[WHAT THE EXERCISE ASKS]: Without any pictures, restate the lines from the one containing "[3 frames are shown]" to the one containing "How many objects", word for word, ends included.

[DATA LISTING]:
--

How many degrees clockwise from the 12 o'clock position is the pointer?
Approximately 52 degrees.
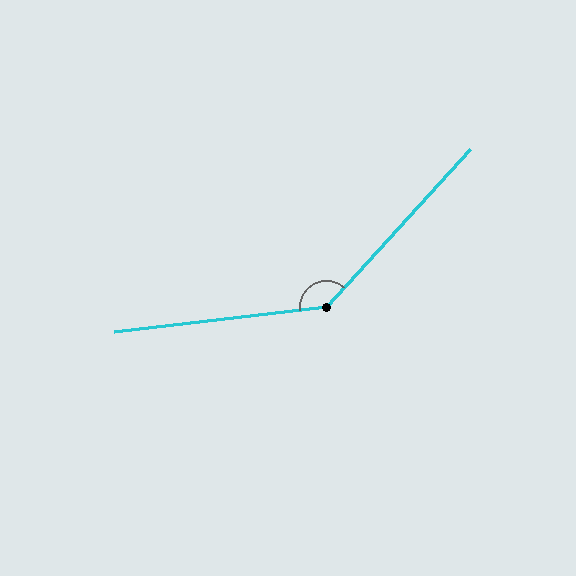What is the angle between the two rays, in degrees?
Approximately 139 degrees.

--

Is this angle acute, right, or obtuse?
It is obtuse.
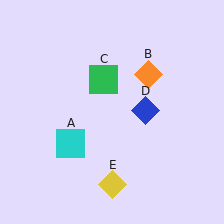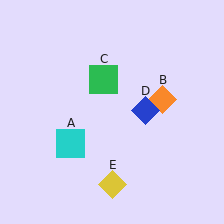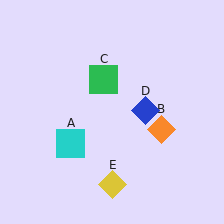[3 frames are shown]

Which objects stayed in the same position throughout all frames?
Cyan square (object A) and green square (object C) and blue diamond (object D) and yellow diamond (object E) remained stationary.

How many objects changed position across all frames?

--

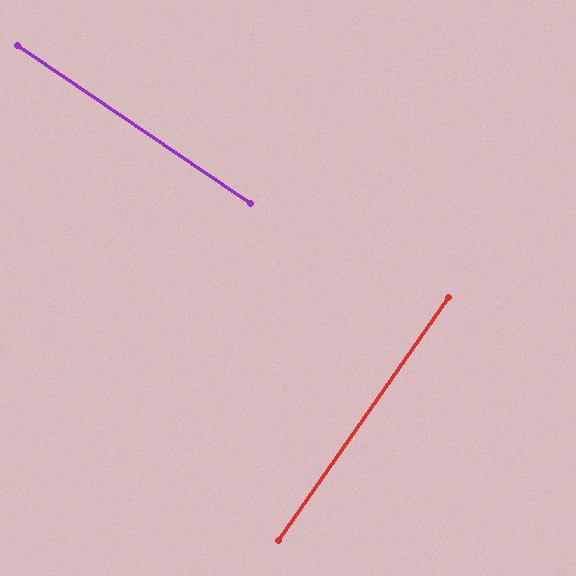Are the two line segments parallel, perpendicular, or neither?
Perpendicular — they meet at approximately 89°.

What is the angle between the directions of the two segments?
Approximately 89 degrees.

--

[TASK RESPONSE]:
[3 frames are shown]

Which objects stayed in the same position throughout all frames?
Cyan square (object A) and green square (object C) and blue diamond (object D) and yellow diamond (object E) remained stationary.

How many objects changed position across all frames?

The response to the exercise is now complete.